DIRECTIVE: All records must be quoted exactly. Omit the pictures.

MATERIAL FOR THIS TASK:
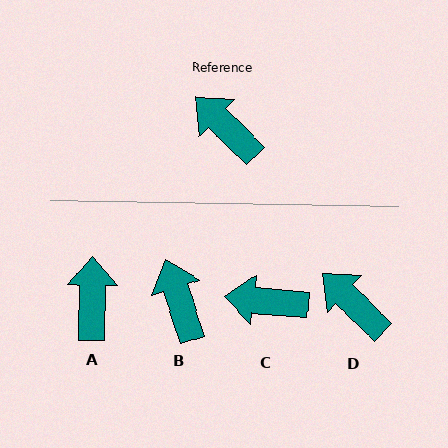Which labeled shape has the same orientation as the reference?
D.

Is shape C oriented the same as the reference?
No, it is off by about 38 degrees.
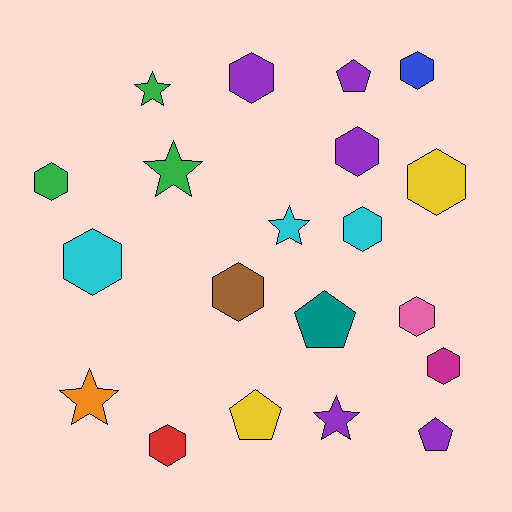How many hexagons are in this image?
There are 11 hexagons.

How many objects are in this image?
There are 20 objects.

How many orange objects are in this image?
There is 1 orange object.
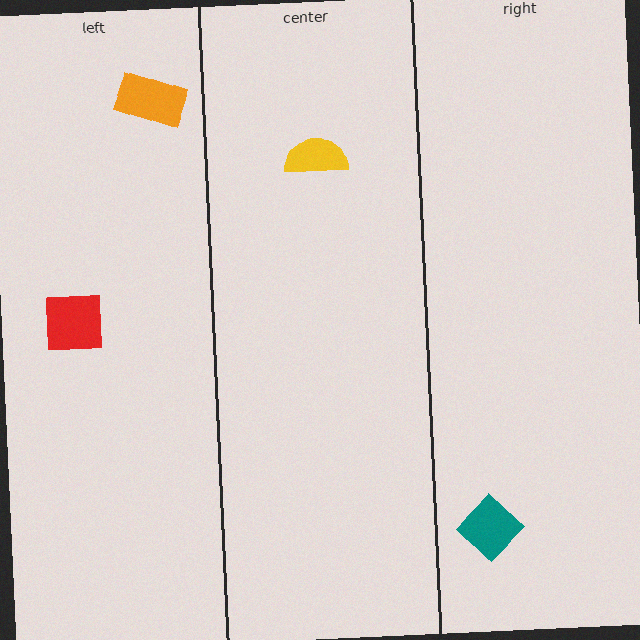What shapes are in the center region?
The yellow semicircle.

SOLUTION FOR THIS EXERCISE:
Which labeled shape has the same orientation as the reference?
D.

Is shape C oriented the same as the reference?
No, it is off by about 38 degrees.
How many hexagons are in this image?
There are 11 hexagons.

How many objects are in this image?
There are 20 objects.

How many orange objects are in this image?
There is 1 orange object.
What shapes are in the center region?
The yellow semicircle.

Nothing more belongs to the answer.